RECORDS FOR PROCESSING
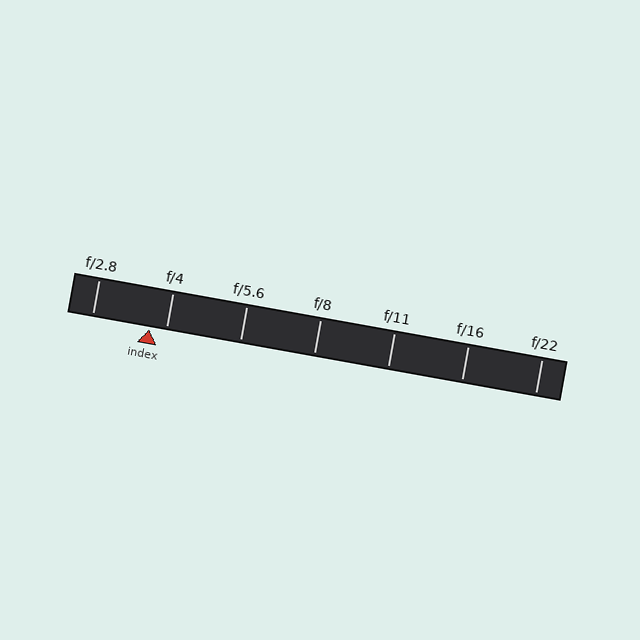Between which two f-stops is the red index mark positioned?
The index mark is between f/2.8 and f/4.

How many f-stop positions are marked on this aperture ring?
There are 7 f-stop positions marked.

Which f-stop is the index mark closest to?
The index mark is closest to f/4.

WHAT THE TASK REQUIRES
Omit every picture, and otherwise quote the entries exactly.

ANSWER FOR THE TASK
Between which two f-stops is the red index mark positioned?
The index mark is between f/2.8 and f/4.

How many f-stop positions are marked on this aperture ring?
There are 7 f-stop positions marked.

Which f-stop is the index mark closest to?
The index mark is closest to f/4.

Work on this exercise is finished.